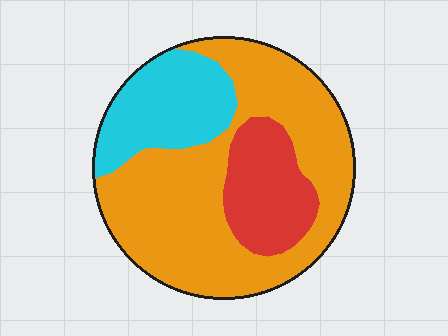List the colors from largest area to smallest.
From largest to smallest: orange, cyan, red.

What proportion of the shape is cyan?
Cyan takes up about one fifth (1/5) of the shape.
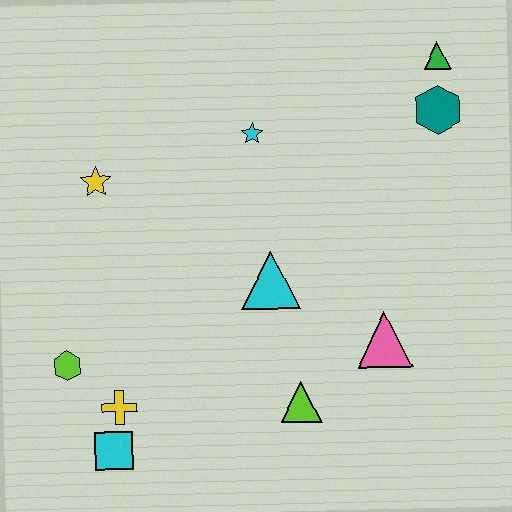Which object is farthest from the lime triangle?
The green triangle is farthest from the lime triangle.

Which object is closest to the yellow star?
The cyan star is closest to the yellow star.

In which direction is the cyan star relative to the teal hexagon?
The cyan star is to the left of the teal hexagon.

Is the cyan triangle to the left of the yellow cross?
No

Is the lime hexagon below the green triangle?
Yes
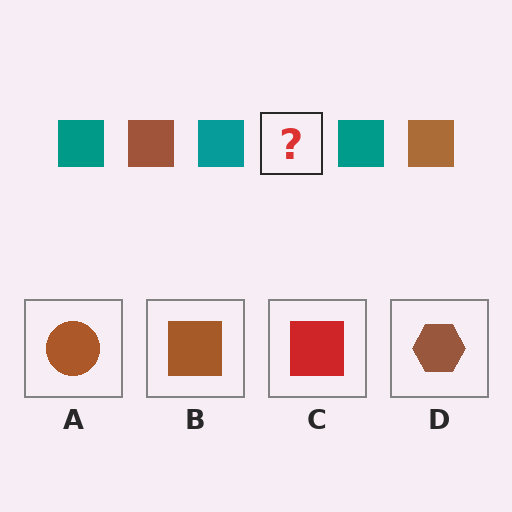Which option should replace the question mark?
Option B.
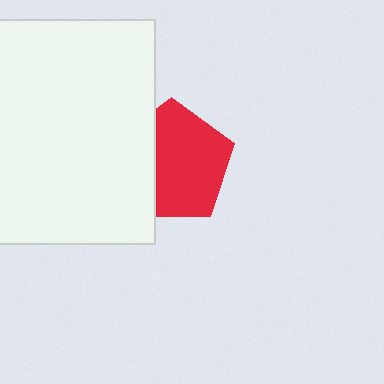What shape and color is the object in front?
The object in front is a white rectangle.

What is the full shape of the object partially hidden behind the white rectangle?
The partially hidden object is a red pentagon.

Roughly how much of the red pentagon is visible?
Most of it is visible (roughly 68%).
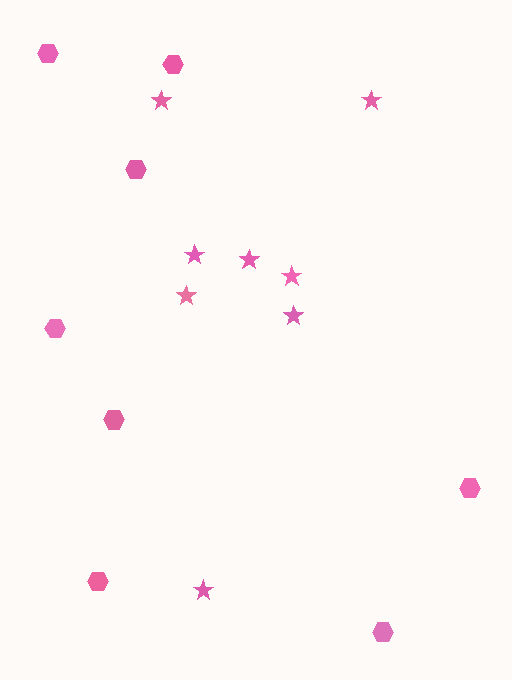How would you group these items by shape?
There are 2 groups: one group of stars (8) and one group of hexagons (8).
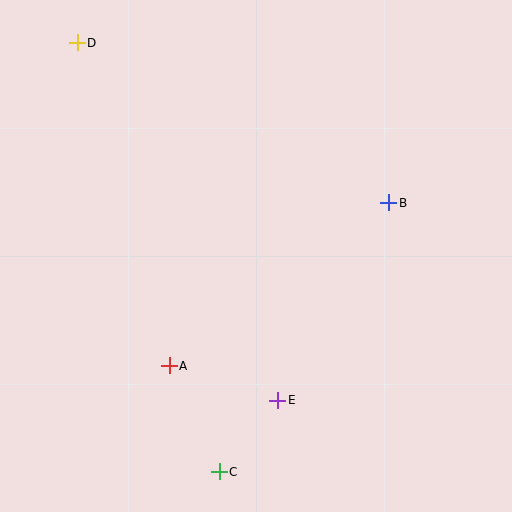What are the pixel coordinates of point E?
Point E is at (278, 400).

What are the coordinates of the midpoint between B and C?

## Your goal
Your copy should hold every record word for word and none of the pictures.

## Written answer
List the colors from largest area to smallest.
From largest to smallest: orange, cyan, red.

What proportion of the shape is cyan?
Cyan takes up about one fifth (1/5) of the shape.
Which object is farthest from the lime triangle?
The green triangle is farthest from the lime triangle.

Which object is closest to the yellow star?
The cyan star is closest to the yellow star.

In which direction is the cyan star relative to the teal hexagon?
The cyan star is to the left of the teal hexagon.

Is the cyan triangle to the left of the yellow cross?
No

Is the lime hexagon below the green triangle?
Yes
Which option should replace the question mark?
Option B.
What shape and color is the object in front?
The object in front is a white rectangle.

What is the full shape of the object partially hidden behind the white rectangle?
The partially hidden object is a red pentagon.

Roughly how much of the red pentagon is visible?
Most of it is visible (roughly 68%).
How would you group these items by shape?
There are 2 groups: one group of stars (8) and one group of hexagons (8).
What are the pixel coordinates of point E?
Point E is at (278, 400).

What are the coordinates of the midpoint between B and C?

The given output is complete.